WHAT IS BEING ASKED ▸
Every entry should be repeated exactly. Omit the pictures.

──────

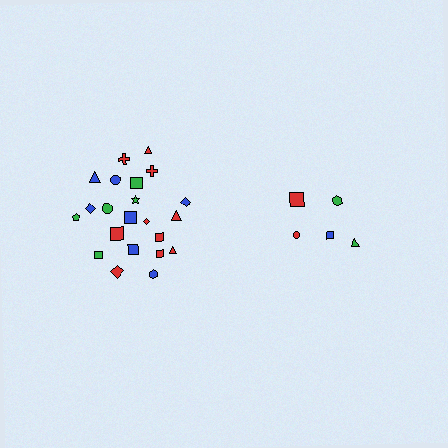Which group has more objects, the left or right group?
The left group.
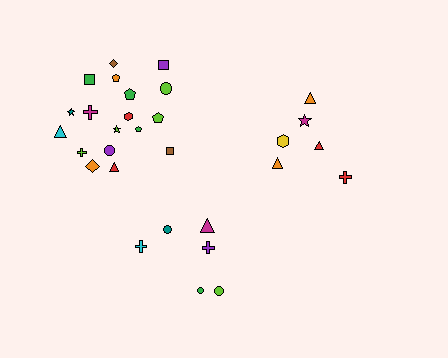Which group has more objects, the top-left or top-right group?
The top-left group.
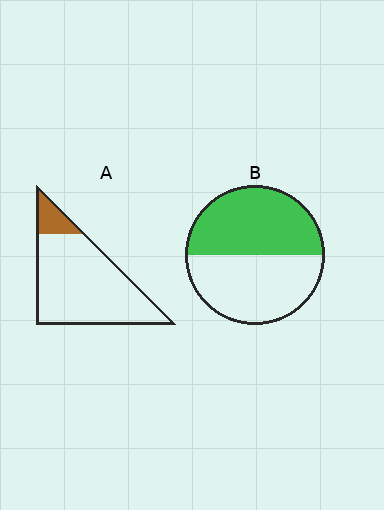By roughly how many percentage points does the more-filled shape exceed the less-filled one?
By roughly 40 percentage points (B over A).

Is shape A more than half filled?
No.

──────

ANSWER IN FULL ▸
Which group has more objects, the left or right group?
The left group.
Which group has more objects, the top-left or top-right group?
The top-left group.
By roughly how many percentage points does the more-filled shape exceed the less-filled one?
By roughly 40 percentage points (B over A).

Is shape A more than half filled?
No.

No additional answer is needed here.